Records from a data source:
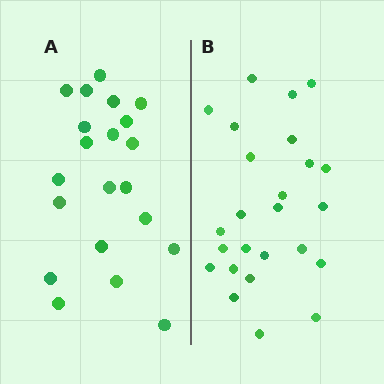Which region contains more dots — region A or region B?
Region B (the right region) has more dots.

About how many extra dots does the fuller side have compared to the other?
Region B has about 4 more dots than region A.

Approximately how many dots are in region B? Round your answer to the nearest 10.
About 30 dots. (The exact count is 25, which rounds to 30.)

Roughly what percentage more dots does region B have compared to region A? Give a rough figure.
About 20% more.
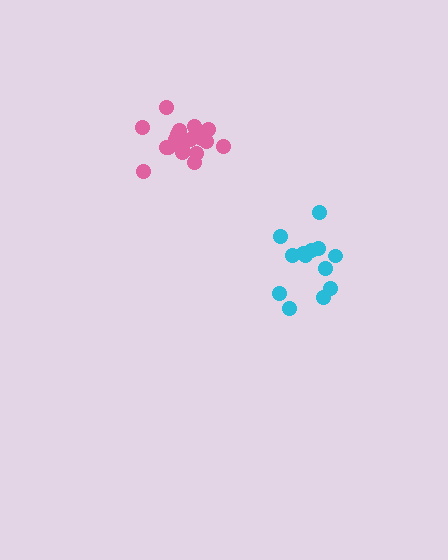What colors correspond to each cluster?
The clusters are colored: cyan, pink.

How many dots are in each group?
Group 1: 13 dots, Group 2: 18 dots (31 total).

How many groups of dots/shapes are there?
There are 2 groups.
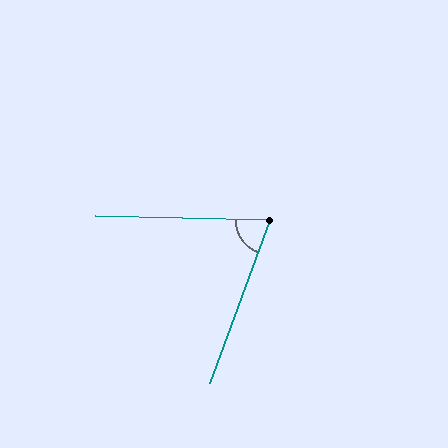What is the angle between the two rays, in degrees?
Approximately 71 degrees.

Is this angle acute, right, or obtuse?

* * *

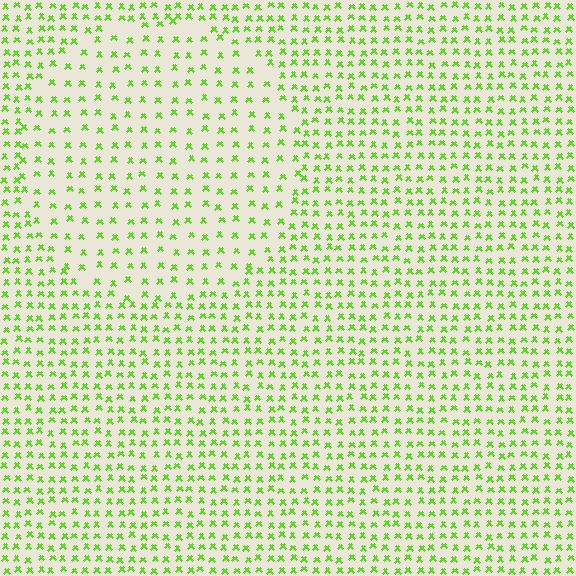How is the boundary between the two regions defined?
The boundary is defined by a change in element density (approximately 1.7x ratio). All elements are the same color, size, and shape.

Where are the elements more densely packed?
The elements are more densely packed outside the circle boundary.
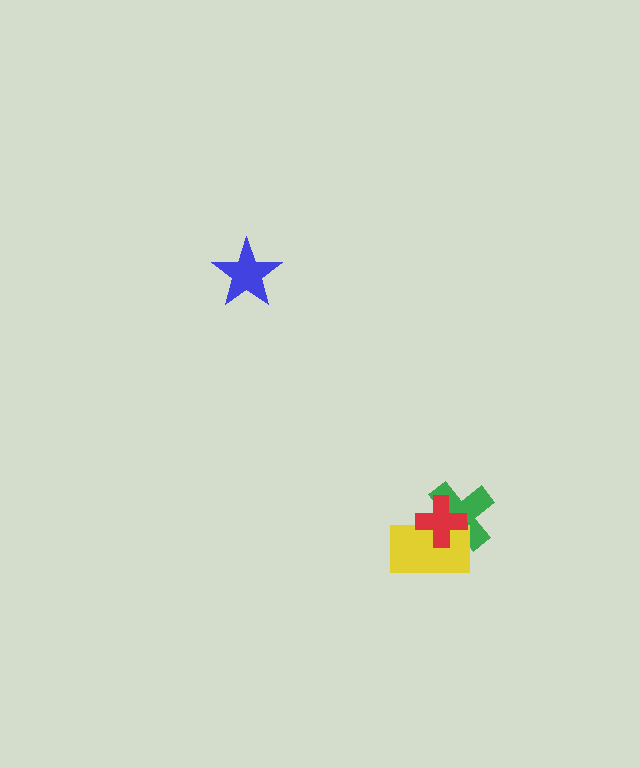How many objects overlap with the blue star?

---

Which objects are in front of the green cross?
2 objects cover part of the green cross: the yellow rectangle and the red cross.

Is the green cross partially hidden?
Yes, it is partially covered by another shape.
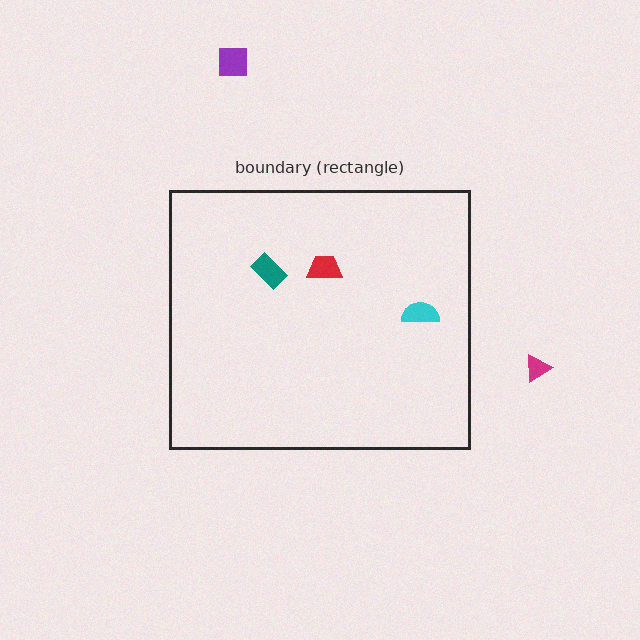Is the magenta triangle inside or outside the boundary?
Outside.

WHAT YOU ARE ASKED TO DO: Set down, without pictures, the lines between the line holding "Where are the elements more densely packed?" and the line holding "How many objects overlap with the blue star?", both inclusive.

WORKED ANSWER:
Where are the elements more densely packed?
The elements are more densely packed outside the circle boundary.
How many objects overlap with the blue star?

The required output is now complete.